→ **YOUR OBJECTIVE**: Below, locate the line that contains "Which objects stayed". Repeat exactly from that line to the line that contains "Which object is farthest from the lime", inclusive, leaving out the pictures.

→ **GIVEN DATA**:
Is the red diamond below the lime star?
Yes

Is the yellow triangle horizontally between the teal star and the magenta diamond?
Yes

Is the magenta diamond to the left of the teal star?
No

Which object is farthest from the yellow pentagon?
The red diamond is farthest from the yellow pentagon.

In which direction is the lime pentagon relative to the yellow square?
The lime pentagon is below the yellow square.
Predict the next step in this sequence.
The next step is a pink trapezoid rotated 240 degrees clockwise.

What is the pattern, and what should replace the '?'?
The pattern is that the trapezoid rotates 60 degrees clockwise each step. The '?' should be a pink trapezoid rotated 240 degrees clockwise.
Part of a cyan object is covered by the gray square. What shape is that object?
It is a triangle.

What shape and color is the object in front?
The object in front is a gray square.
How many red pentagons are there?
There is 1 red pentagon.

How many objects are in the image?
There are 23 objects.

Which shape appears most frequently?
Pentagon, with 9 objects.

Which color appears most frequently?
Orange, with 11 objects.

...

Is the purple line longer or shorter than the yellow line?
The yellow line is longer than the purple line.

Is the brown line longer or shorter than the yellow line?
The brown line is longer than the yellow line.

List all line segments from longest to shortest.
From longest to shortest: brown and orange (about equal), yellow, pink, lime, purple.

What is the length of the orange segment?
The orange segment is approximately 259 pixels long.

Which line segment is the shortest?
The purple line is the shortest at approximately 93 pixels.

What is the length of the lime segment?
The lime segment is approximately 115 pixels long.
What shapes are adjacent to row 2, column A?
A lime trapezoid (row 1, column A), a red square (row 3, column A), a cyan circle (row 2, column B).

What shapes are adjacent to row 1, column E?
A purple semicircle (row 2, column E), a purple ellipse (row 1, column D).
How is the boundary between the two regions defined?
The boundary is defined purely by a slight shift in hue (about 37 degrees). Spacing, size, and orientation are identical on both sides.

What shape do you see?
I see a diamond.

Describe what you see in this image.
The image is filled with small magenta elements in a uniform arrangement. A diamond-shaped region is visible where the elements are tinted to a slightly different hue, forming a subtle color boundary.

==

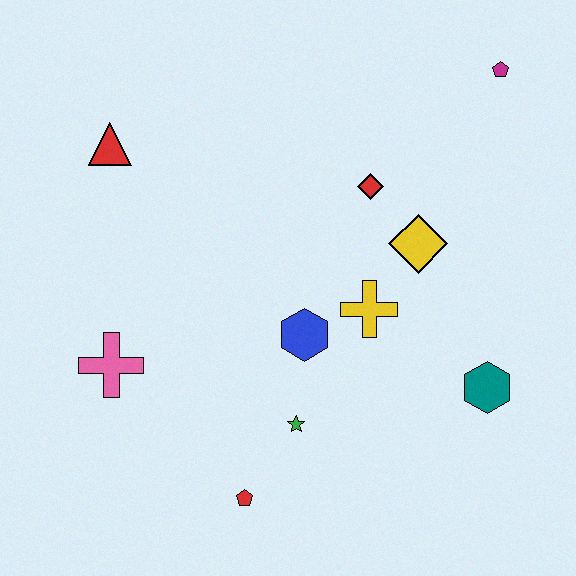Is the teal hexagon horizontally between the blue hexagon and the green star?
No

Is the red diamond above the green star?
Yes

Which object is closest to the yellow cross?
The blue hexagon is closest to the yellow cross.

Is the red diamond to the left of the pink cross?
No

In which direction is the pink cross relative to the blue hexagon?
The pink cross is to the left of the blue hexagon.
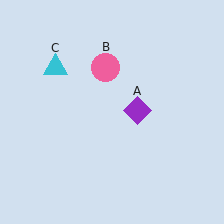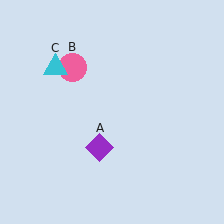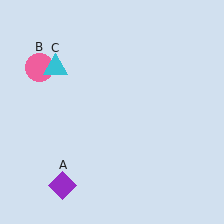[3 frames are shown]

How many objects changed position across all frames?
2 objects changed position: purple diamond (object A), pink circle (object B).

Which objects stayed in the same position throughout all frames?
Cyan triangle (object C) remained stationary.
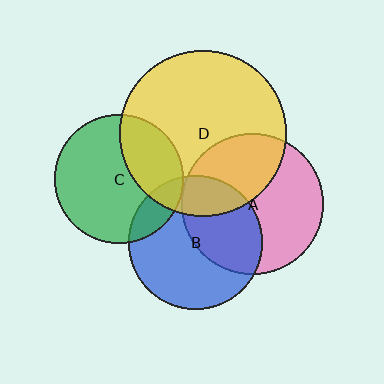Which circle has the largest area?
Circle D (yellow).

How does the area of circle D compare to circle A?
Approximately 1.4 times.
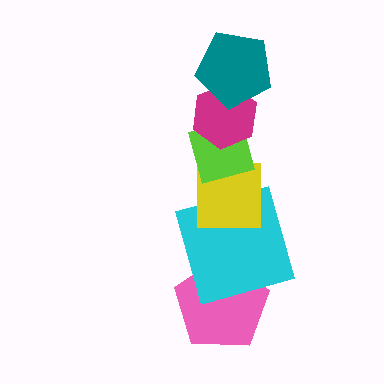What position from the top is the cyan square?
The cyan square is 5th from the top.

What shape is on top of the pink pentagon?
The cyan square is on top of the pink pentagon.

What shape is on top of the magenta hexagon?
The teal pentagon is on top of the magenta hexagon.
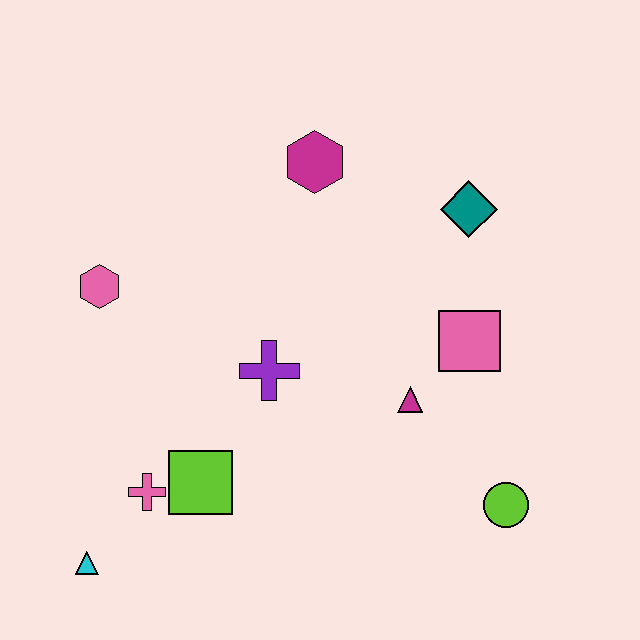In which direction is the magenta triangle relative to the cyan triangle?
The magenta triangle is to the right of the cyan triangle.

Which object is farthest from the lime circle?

→ **TASK OUTPUT**:
Which objects stayed in the same position throughout all frames?
Cyan triangle (object C) remained stationary.
Which circle has the largest area?
Circle D (yellow).

How does the area of circle D compare to circle A?
Approximately 1.4 times.
What position from the top is the cyan square?
The cyan square is 5th from the top.

What shape is on top of the pink pentagon?
The cyan square is on top of the pink pentagon.

What shape is on top of the magenta hexagon?
The teal pentagon is on top of the magenta hexagon.
In which direction is the magenta triangle relative to the cyan triangle?
The magenta triangle is to the right of the cyan triangle.

Which object is farthest from the lime circle?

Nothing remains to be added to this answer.